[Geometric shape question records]
━━━━━━━━━━━━━━━━
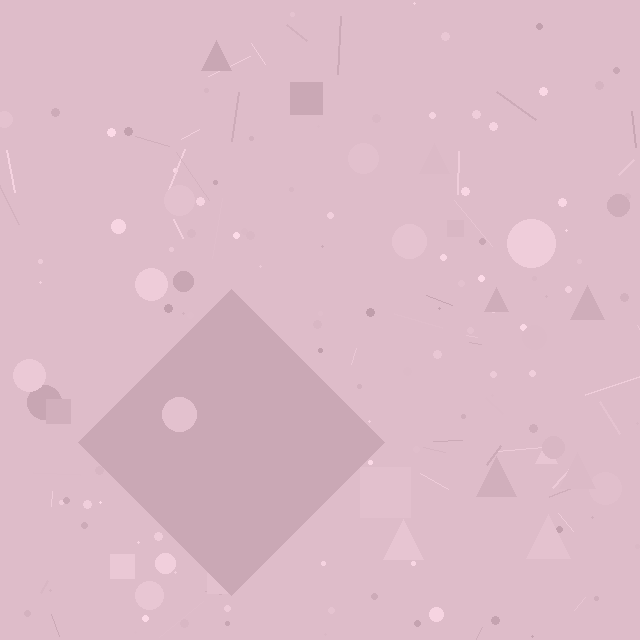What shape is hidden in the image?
A diamond is hidden in the image.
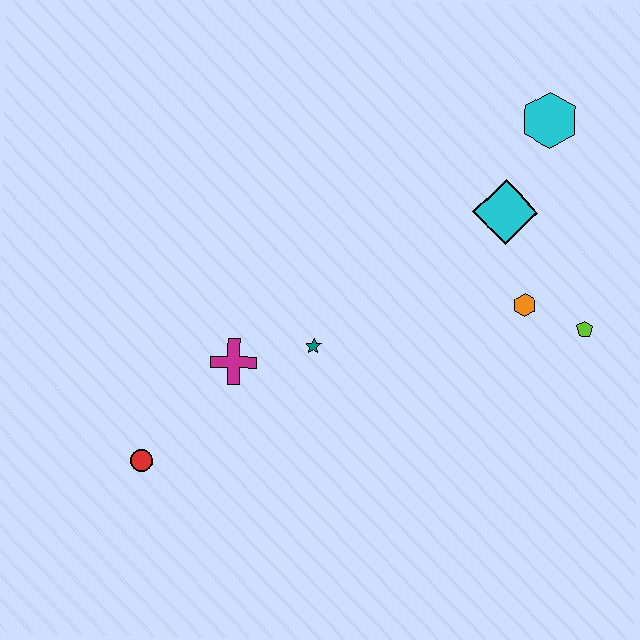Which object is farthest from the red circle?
The cyan hexagon is farthest from the red circle.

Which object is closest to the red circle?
The magenta cross is closest to the red circle.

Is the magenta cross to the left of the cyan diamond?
Yes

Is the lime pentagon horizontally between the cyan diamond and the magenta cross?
No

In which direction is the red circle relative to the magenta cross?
The red circle is below the magenta cross.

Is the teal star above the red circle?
Yes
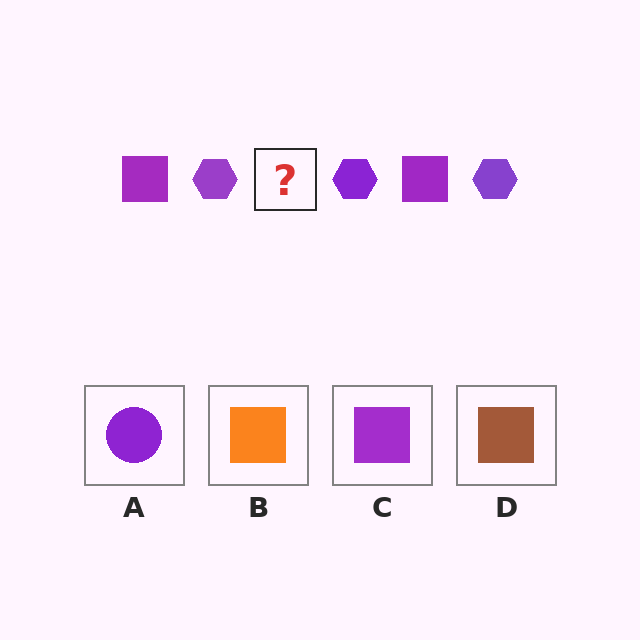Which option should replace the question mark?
Option C.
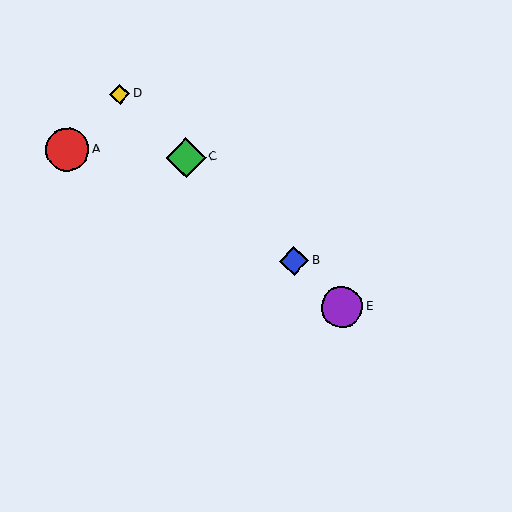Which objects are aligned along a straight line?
Objects B, C, D, E are aligned along a straight line.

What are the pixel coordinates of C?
Object C is at (186, 158).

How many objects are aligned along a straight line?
4 objects (B, C, D, E) are aligned along a straight line.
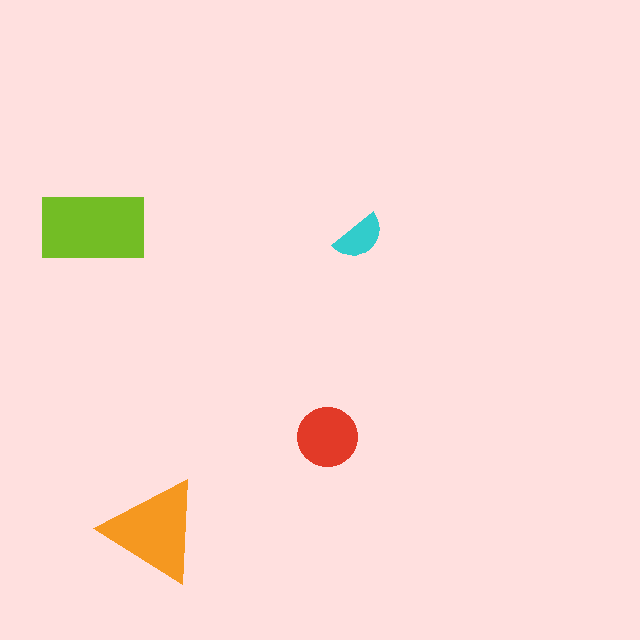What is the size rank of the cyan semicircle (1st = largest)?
4th.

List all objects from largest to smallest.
The lime rectangle, the orange triangle, the red circle, the cyan semicircle.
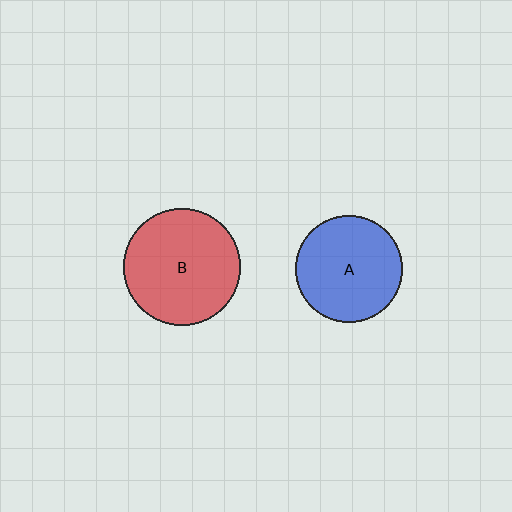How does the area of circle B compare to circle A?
Approximately 1.2 times.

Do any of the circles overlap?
No, none of the circles overlap.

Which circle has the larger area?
Circle B (red).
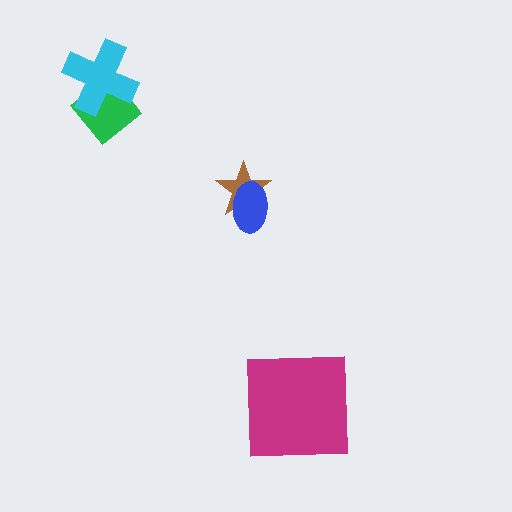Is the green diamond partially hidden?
Yes, it is partially covered by another shape.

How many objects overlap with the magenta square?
0 objects overlap with the magenta square.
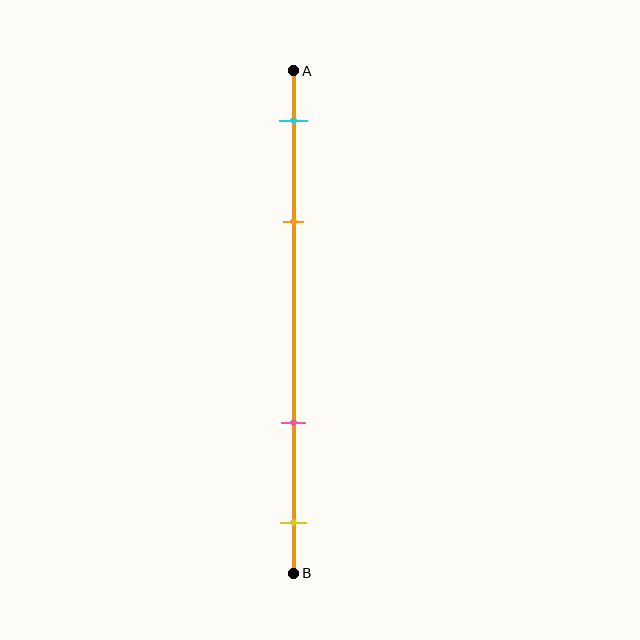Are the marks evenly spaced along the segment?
No, the marks are not evenly spaced.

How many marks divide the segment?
There are 4 marks dividing the segment.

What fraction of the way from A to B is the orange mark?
The orange mark is approximately 30% (0.3) of the way from A to B.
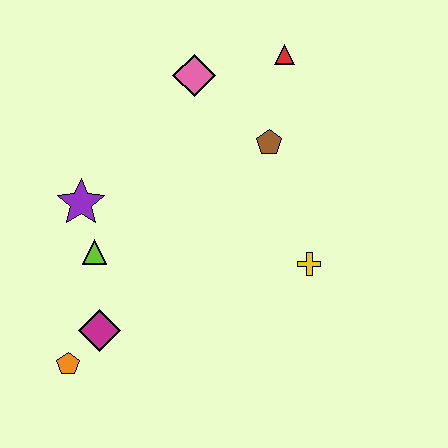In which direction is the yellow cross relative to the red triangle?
The yellow cross is below the red triangle.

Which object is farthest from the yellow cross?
The orange pentagon is farthest from the yellow cross.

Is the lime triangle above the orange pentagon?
Yes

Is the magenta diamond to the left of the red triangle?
Yes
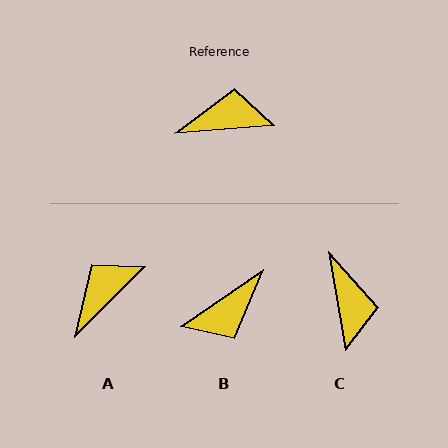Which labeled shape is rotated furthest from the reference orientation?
B, about 150 degrees away.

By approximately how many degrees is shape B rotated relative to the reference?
Approximately 150 degrees clockwise.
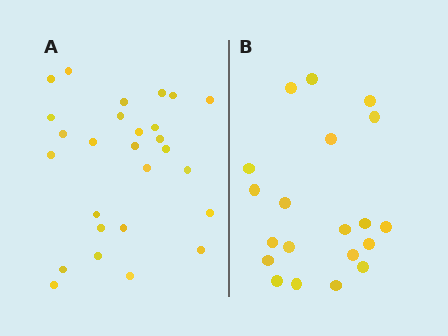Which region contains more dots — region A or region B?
Region A (the left region) has more dots.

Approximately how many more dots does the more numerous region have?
Region A has roughly 8 or so more dots than region B.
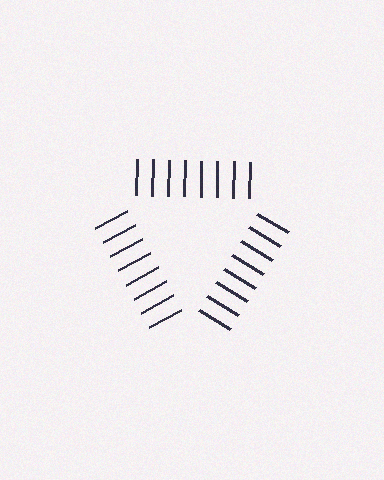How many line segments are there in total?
24 — 8 along each of the 3 edges.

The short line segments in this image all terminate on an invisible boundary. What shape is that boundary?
An illusory triangle — the line segments terminate on its edges but no continuous stroke is drawn.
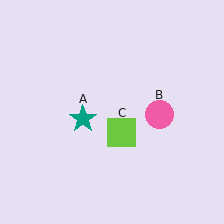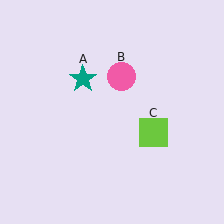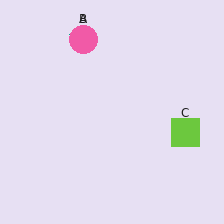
━━━━━━━━━━━━━━━━
Work to complete: Repeat verbatim all the material, but not the pictures.

Worked answer:
What shape is hidden in the image?
A diamond is hidden in the image.
Which object is farthest from the red circle?
The cyan hexagon is farthest from the red circle.

Which object is closest to the red circle?
The magenta cross is closest to the red circle.

Is the magenta cross to the left of the cyan diamond?
Yes

Is the lime pentagon horizontally between the cyan diamond and the magenta cross?
No

In which direction is the red circle relative to the magenta cross?
The red circle is below the magenta cross.

Is the teal star above the red circle?
Yes
Which option should replace the question mark?
Option C.
Which objects are aligned along a straight line?
Objects B, C, D, E are aligned along a straight line.

What are the pixel coordinates of C?
Object C is at (186, 158).

How many objects are aligned along a straight line?
4 objects (B, C, D, E) are aligned along a straight line.
What is the size rank of the cyan semicircle (1st = largest)?
4th.

List all objects from largest to smallest.
The lime rectangle, the orange triangle, the red circle, the cyan semicircle.
How does the area of circle B compare to circle A?
Approximately 1.2 times.

Do any of the circles overlap?
No, none of the circles overlap.

Which circle has the larger area?
Circle B (red).
Is the green diamond partially hidden?
Yes, it is partially covered by another shape.

How many objects overlap with the magenta square?
0 objects overlap with the magenta square.
Are the marks evenly spaced along the segment?
No, the marks are not evenly spaced.

How many marks divide the segment?
There are 4 marks dividing the segment.

What fraction of the way from A to B is the orange mark?
The orange mark is approximately 30% (0.3) of the way from A to B.
In which direction is the yellow cross relative to the red triangle?
The yellow cross is below the red triangle.

Which object is farthest from the yellow cross?
The orange pentagon is farthest from the yellow cross.

Is the lime triangle above the orange pentagon?
Yes

Is the magenta diamond to the left of the red triangle?
Yes
Which labeled shape is rotated furthest from the reference orientation?
B, about 150 degrees away.

By approximately how many degrees is shape B rotated relative to the reference?
Approximately 150 degrees clockwise.
Which region contains more dots — region A or region B?
Region A (the left region) has more dots.

Approximately how many more dots does the more numerous region have?
Region A has roughly 8 or so more dots than region B.
How many line segments are there in total?
24 — 8 along each of the 3 edges.

The short line segments in this image all terminate on an invisible boundary. What shape is that boundary?
An illusory triangle — the line segments terminate on its edges but no continuous stroke is drawn.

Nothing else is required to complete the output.